*PROBLEM DETAILS:*
Repeat the lines below exactly as written, please, from the line with "What value on" to the line with "What is the", both lines included, and no others.

*DATASET EXTRACT:*

────

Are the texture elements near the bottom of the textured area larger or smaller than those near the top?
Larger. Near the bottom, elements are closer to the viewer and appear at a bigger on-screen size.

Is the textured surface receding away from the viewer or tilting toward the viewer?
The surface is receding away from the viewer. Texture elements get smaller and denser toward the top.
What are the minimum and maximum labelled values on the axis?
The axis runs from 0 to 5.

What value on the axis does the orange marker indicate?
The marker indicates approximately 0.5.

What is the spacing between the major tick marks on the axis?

────

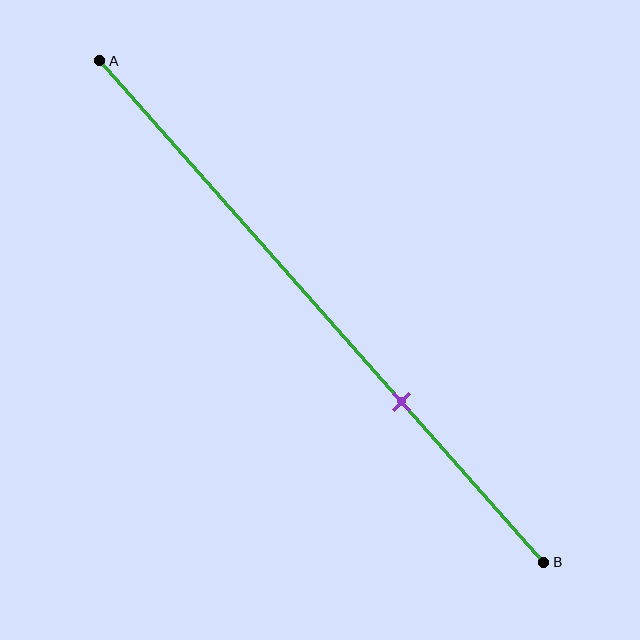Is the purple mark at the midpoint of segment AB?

────

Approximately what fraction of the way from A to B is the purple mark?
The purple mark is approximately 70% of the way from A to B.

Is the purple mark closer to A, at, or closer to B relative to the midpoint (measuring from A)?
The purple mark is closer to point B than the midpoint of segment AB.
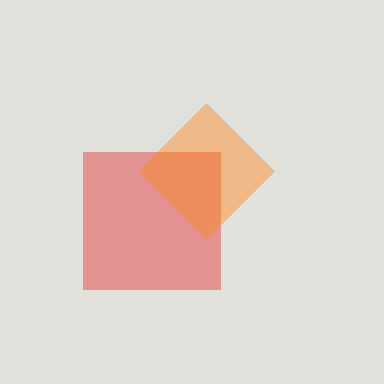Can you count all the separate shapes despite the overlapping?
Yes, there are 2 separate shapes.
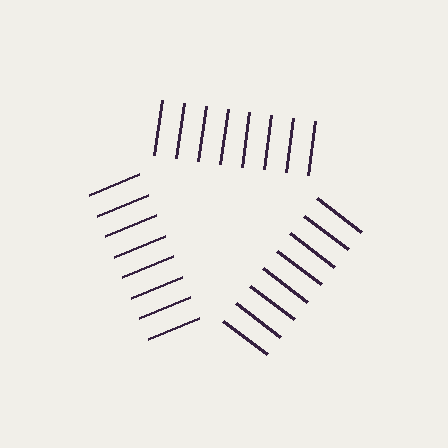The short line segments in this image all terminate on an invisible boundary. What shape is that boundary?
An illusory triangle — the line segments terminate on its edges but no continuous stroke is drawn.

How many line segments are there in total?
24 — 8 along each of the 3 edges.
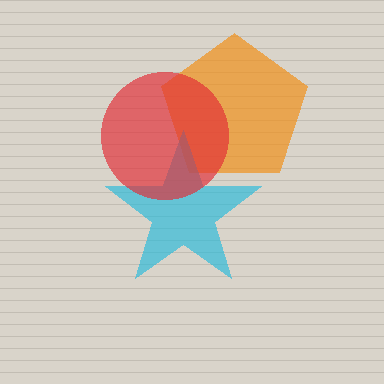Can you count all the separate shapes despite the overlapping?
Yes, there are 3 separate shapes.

────

*TASK ANSWER:*
What value on the axis does the orange marker indicate?
The marker indicates approximately 0.5.

What is the spacing between the major tick marks on the axis?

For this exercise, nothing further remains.